Entries about simple shapes
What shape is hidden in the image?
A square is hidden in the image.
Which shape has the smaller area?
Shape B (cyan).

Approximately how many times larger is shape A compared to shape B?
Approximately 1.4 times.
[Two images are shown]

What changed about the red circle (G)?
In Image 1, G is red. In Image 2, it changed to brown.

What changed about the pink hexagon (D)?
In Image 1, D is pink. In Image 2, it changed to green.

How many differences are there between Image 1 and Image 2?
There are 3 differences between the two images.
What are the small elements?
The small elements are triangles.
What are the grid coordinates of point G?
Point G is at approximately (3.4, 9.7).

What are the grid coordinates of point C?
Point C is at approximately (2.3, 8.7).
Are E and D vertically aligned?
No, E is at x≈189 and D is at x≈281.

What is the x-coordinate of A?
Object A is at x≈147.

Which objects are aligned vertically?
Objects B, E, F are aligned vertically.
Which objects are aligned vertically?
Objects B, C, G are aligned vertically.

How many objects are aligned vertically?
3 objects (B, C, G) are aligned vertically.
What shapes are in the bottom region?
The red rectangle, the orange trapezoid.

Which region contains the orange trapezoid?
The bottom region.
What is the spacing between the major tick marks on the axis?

==

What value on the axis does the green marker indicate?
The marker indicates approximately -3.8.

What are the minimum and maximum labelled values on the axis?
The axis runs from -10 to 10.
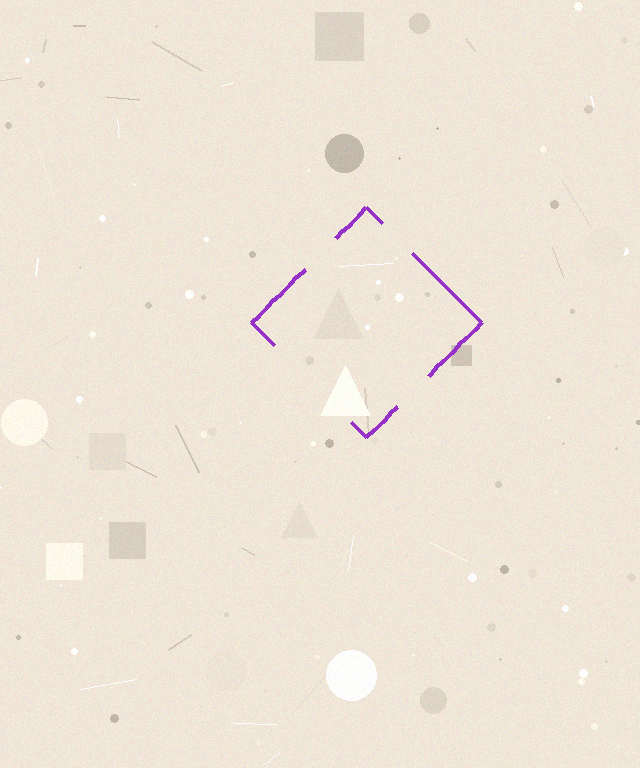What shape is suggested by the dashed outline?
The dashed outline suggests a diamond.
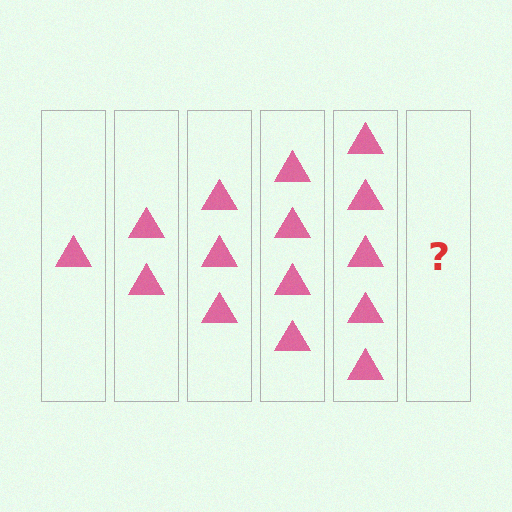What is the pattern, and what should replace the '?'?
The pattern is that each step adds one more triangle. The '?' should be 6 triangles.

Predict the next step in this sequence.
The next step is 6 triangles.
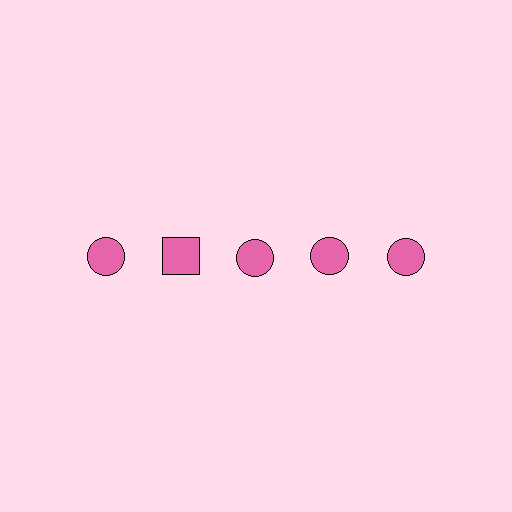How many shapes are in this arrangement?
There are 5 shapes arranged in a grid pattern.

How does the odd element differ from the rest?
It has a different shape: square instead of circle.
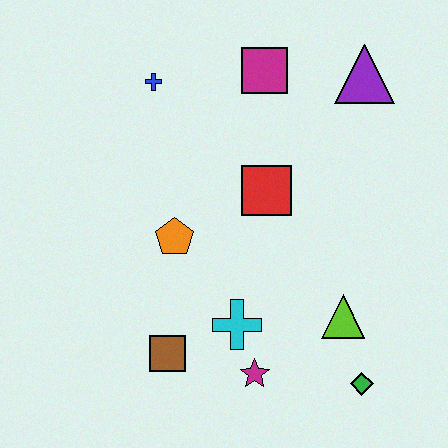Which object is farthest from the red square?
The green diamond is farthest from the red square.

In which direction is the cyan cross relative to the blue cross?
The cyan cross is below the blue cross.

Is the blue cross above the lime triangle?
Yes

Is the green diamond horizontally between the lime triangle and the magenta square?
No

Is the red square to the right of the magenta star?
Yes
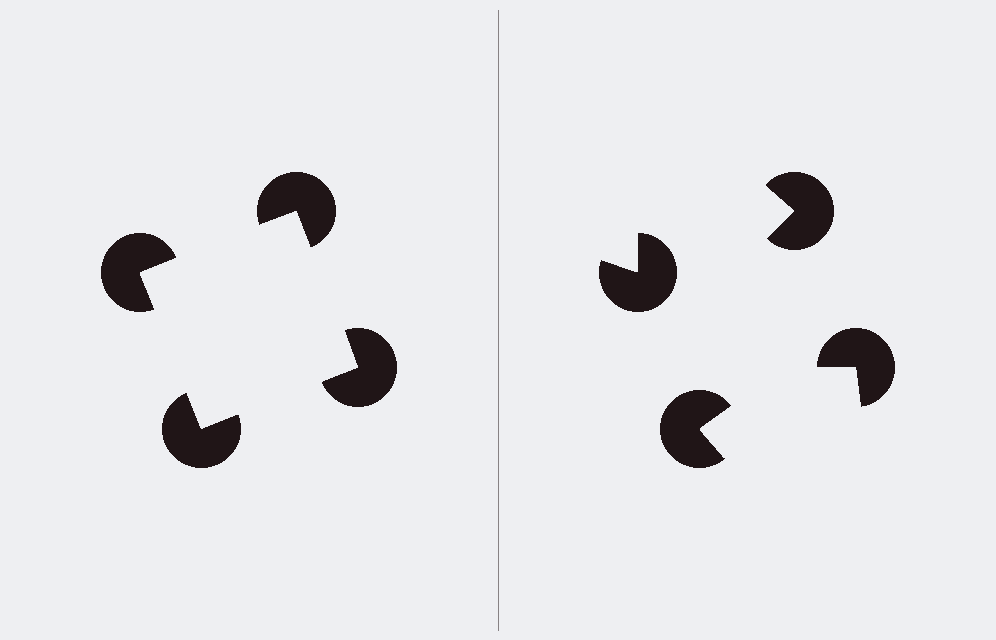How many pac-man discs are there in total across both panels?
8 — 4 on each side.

§ Task to carry out: Using the data above, transcribe the lines that run from the line with "[Two images are shown]" to the line with "What is the spacing", both ends kept, and output nothing else.

§ Written reply:
[Two images are shown]

What changed about the red circle (G)?
In Image 1, G is red. In Image 2, it changed to brown.

What changed about the pink hexagon (D)?
In Image 1, D is pink. In Image 2, it changed to green.

How many differences are there between Image 1 and Image 2?
There are 3 differences between the two images.
What are the small elements?
The small elements are triangles.
What are the grid coordinates of point G?
Point G is at approximately (3.4, 9.7).

What are the grid coordinates of point C?
Point C is at approximately (2.3, 8.7).
Are E and D vertically aligned?
No, E is at x≈189 and D is at x≈281.

What is the x-coordinate of A?
Object A is at x≈147.

Which objects are aligned vertically?
Objects B, E, F are aligned vertically.
Which objects are aligned vertically?
Objects B, C, G are aligned vertically.

How many objects are aligned vertically?
3 objects (B, C, G) are aligned vertically.
What shapes are in the bottom region?
The red rectangle, the orange trapezoid.

Which region contains the orange trapezoid?
The bottom region.
What is the spacing between the major tick marks on the axis?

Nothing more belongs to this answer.